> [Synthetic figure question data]

━━━━━━━━━━━━━━━━

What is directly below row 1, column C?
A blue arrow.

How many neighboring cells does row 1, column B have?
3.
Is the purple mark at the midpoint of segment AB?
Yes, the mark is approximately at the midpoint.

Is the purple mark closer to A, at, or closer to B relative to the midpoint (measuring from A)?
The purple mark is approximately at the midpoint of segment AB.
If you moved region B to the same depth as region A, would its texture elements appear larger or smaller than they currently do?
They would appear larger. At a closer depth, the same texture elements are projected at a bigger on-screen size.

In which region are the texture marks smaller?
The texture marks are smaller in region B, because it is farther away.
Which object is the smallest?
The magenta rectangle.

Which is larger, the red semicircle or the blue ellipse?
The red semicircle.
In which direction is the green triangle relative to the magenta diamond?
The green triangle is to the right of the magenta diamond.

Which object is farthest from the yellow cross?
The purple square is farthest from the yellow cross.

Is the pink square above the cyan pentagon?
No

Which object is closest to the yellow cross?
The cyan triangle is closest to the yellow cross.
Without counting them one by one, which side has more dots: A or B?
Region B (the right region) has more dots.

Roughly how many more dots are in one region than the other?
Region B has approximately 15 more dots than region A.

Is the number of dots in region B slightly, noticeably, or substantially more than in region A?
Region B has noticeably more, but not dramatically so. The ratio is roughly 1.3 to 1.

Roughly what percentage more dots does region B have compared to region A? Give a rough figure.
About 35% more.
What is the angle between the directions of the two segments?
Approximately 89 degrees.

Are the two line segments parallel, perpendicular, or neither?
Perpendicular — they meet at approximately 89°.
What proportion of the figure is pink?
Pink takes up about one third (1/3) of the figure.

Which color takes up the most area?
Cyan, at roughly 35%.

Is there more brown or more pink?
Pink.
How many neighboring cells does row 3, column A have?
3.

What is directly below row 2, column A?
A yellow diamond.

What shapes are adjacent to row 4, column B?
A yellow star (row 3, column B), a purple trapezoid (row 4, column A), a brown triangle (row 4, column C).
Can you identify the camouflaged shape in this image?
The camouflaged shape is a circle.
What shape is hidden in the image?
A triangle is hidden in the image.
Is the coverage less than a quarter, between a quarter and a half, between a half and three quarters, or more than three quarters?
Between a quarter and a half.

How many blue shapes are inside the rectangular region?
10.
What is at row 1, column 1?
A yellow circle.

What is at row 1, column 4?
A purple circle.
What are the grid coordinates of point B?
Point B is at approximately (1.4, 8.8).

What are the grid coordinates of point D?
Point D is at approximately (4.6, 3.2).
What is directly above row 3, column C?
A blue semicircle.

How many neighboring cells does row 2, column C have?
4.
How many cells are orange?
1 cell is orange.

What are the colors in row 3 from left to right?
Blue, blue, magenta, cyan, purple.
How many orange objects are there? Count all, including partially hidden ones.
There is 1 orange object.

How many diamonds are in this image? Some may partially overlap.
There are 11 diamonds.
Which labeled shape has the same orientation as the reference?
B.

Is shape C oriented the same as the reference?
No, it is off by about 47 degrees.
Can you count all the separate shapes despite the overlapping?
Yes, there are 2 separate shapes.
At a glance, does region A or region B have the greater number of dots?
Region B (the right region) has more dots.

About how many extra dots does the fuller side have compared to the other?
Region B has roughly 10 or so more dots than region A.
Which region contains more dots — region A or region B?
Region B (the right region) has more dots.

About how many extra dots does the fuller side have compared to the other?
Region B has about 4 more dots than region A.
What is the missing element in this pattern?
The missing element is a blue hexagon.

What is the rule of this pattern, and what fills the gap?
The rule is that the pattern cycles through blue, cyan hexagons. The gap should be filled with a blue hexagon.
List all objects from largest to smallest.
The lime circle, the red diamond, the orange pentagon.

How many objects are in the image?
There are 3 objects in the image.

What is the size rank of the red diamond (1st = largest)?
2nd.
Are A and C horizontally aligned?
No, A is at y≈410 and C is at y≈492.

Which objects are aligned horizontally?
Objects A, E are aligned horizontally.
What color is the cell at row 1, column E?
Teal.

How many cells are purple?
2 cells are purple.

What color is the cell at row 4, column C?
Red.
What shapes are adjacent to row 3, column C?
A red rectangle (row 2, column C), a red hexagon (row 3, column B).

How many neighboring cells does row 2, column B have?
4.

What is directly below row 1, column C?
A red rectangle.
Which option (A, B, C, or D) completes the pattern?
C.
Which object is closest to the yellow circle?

━━━━━━━━━━━━━━━━

Line by line, set the records above down again exactly.

> [Result for this task]
What is directly below row 1, column C?
A blue arrow.

How many neighboring cells does row 1, column B have?
3.
Is the purple mark at the midpoint of segment AB?
Yes, the mark is approximately at the midpoint.

Is the purple mark closer to A, at, or closer to B relative to the midpoint (measuring from A)?
The purple mark is approximately at the midpoint of segment AB.
If you moved region B to the same depth as region A, would its texture elements appear larger or smaller than they currently do?
They would appear larger. At a closer depth, the same texture elements are projected at a bigger on-screen size.

In which region are the texture marks smaller?
The texture marks are smaller in region B, because it is farther away.
Which object is the smallest?
The magenta rectangle.

Which is larger, the red semicircle or the blue ellipse?
The red semicircle.
In which direction is the green triangle relative to the magenta diamond?
The green triangle is to the right of the magenta diamond.

Which object is farthest from the yellow cross?
The purple square is farthest from the yellow cross.

Is the pink square above the cyan pentagon?
No

Which object is closest to the yellow cross?
The cyan triangle is closest to the yellow cross.
Without counting them one by one, which side has more dots: A or B?
Region B (the right region) has more dots.

Roughly how many more dots are in one region than the other?
Region B has approximately 15 more dots than region A.

Is the number of dots in region B slightly, noticeably, or substantially more than in region A?
Region B has noticeably more, but not dramatically so. The ratio is roughly 1.3 to 1.

Roughly what percentage more dots does region B have compared to region A? Give a rough figure.
About 35% more.
What is the angle between the directions of the two segments?
Approximately 89 degrees.

Are the two line segments parallel, perpendicular, or neither?
Perpendicular — they meet at approximately 89°.
What proportion of the figure is pink?
Pink takes up about one third (1/3) of the figure.

Which color takes up the most area?
Cyan, at roughly 35%.

Is there more brown or more pink?
Pink.
How many neighboring cells does row 3, column A have?
3.

What is directly below row 2, column A?
A yellow diamond.

What shapes are adjacent to row 4, column B?
A yellow star (row 3, column B), a purple trapezoid (row 4, column A), a brown triangle (row 4, column C).
Can you identify the camouflaged shape in this image?
The camouflaged shape is a circle.
What shape is hidden in the image?
A triangle is hidden in the image.
Is the coverage less than a quarter, between a quarter and a half, between a half and three quarters, or more than three quarters?
Between a quarter and a half.

How many blue shapes are inside the rectangular region?
10.
What is at row 1, column 1?
A yellow circle.

What is at row 1, column 4?
A purple circle.
What are the grid coordinates of point B?
Point B is at approximately (1.4, 8.8).

What are the grid coordinates of point D?
Point D is at approximately (4.6, 3.2).
What is directly above row 3, column C?
A blue semicircle.

How many neighboring cells does row 2, column C have?
4.
How many cells are orange?
1 cell is orange.

What are the colors in row 3 from left to right?
Blue, blue, magenta, cyan, purple.
How many orange objects are there? Count all, including partially hidden ones.
There is 1 orange object.

How many diamonds are in this image? Some may partially overlap.
There are 11 diamonds.
Which labeled shape has the same orientation as the reference?
B.

Is shape C oriented the same as the reference?
No, it is off by about 47 degrees.
Can you count all the separate shapes despite the overlapping?
Yes, there are 2 separate shapes.
At a glance, does region A or region B have the greater number of dots?
Region B (the right region) has more dots.

About how many extra dots does the fuller side have compared to the other?
Region B has roughly 10 or so more dots than region A.
Which region contains more dots — region A or region B?
Region B (the right region) has more dots.

About how many extra dots does the fuller side have compared to the other?
Region B has about 4 more dots than region A.
What is the missing element in this pattern?
The missing element is a blue hexagon.

What is the rule of this pattern, and what fills the gap?
The rule is that the pattern cycles through blue, cyan hexagons. The gap should be filled with a blue hexagon.
List all objects from largest to smallest.
The lime circle, the red diamond, the orange pentagon.

How many objects are in the image?
There are 3 objects in the image.

What is the size rank of the red diamond (1st = largest)?
2nd.
Are A and C horizontally aligned?
No, A is at y≈410 and C is at y≈492.

Which objects are aligned horizontally?
Objects A, E are aligned horizontally.
What color is the cell at row 1, column E?
Teal.

How many cells are purple?
2 cells are purple.

What color is the cell at row 4, column C?
Red.
What shapes are adjacent to row 3, column C?
A red rectangle (row 2, column C), a red hexagon (row 3, column B).

How many neighboring cells does row 2, column B have?
4.

What is directly below row 1, column C?
A red rectangle.
Which option (A, B, C, or D) completes the pattern?
C.
Which object is closest to the yellow circle?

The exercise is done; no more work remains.